(Dataset items)

------

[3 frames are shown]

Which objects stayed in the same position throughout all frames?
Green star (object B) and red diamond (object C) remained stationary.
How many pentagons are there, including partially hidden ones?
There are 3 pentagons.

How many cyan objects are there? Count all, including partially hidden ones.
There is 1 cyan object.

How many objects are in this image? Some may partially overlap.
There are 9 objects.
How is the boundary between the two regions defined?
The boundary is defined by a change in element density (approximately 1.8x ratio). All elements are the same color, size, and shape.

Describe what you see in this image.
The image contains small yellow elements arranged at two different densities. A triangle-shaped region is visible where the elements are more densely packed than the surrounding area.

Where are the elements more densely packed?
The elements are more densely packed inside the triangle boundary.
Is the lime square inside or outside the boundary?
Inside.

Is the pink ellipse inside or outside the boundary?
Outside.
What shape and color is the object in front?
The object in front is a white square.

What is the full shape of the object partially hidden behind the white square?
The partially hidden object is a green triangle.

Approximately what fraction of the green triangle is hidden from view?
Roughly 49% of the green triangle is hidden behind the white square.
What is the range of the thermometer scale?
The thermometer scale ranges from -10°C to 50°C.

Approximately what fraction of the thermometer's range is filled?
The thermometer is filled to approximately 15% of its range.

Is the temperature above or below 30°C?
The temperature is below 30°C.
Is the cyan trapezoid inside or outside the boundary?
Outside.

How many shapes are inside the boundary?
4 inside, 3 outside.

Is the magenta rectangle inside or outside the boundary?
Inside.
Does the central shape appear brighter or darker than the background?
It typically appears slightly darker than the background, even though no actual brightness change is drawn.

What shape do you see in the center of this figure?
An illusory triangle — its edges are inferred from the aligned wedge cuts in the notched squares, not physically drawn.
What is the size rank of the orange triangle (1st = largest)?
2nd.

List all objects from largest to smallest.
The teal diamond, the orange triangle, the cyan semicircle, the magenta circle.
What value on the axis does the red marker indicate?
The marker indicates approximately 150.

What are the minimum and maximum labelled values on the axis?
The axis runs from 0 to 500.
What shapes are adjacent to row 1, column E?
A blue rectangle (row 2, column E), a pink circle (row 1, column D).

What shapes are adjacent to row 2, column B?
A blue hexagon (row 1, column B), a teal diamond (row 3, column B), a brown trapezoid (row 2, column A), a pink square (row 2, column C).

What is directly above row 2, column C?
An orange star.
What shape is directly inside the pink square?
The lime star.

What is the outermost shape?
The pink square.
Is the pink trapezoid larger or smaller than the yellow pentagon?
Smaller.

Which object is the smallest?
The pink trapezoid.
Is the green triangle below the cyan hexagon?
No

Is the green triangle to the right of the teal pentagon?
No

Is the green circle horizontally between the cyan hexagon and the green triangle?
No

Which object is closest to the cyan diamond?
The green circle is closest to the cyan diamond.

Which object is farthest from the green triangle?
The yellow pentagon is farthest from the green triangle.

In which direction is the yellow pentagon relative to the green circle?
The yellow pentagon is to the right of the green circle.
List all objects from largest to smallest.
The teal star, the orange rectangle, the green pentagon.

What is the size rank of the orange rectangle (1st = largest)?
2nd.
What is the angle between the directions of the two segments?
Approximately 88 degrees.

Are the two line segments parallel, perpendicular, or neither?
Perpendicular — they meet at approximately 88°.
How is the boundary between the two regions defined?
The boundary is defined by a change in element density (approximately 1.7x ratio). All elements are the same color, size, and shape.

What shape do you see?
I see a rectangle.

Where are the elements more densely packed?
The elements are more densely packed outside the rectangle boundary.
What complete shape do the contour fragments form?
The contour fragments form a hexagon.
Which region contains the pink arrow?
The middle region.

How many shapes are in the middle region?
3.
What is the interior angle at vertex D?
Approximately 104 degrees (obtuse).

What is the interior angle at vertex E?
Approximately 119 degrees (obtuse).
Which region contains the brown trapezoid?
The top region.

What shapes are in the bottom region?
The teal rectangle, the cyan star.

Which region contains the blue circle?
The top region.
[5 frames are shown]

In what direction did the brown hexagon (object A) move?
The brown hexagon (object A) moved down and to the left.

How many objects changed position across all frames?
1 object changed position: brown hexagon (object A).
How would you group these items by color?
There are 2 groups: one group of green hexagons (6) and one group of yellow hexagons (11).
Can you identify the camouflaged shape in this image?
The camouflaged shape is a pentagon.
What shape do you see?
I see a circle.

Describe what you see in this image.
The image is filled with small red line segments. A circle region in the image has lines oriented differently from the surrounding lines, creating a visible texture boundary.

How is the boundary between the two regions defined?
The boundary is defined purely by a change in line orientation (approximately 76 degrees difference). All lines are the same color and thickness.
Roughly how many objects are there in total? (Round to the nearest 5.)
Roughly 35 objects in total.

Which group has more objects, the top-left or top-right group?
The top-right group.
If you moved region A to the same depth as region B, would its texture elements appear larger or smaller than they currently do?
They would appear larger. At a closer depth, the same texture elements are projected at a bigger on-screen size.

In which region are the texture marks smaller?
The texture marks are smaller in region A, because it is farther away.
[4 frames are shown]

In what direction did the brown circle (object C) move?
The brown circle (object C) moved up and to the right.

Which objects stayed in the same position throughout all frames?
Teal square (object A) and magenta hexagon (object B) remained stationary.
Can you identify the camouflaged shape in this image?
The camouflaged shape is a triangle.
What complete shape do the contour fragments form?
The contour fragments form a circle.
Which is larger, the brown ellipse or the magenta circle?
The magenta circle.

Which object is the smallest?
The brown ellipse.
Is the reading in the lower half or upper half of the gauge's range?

------

Request
In the entries above, identify each line that includes the string "shown", then copy it.

Result
[3 frames are shown]
[5 frames are shown]
[4 frames are shown]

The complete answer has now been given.